__Problem requirements__
Nothing but the lines from the one containing "Without counting them" through the last line of the records below should be copied, exactly and without pictures.

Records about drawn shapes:

* begin *

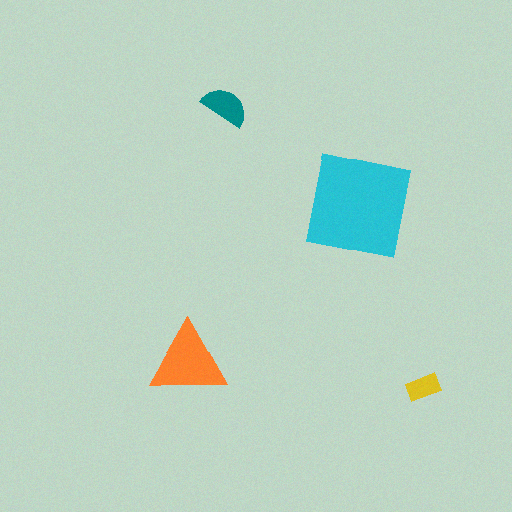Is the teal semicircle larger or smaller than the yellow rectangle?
Larger.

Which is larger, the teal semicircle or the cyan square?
The cyan square.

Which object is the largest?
The cyan square.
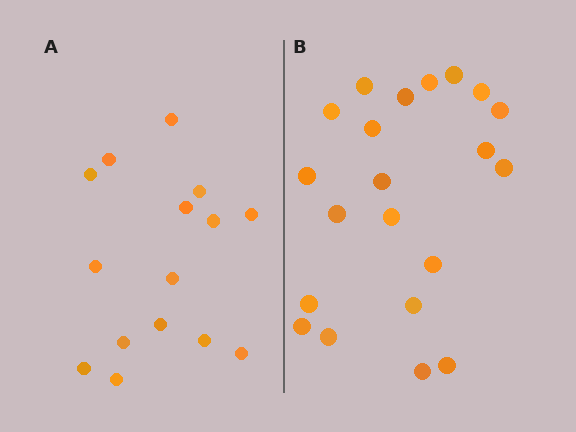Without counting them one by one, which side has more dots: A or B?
Region B (the right region) has more dots.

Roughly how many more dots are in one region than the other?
Region B has about 6 more dots than region A.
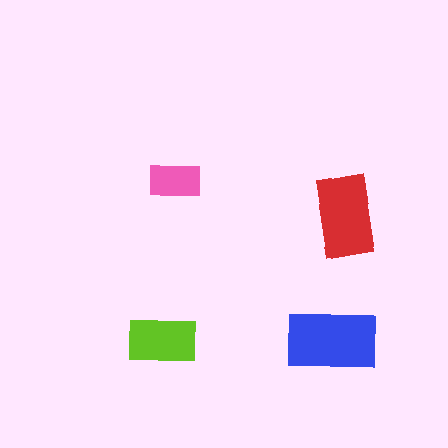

* end *

__Solution to this problem__
Without counting them one by one, which side has more dots: A or B?
Region B (the right region) has more dots.

Roughly how many more dots are in one region than the other?
Region B has about 6 more dots than region A.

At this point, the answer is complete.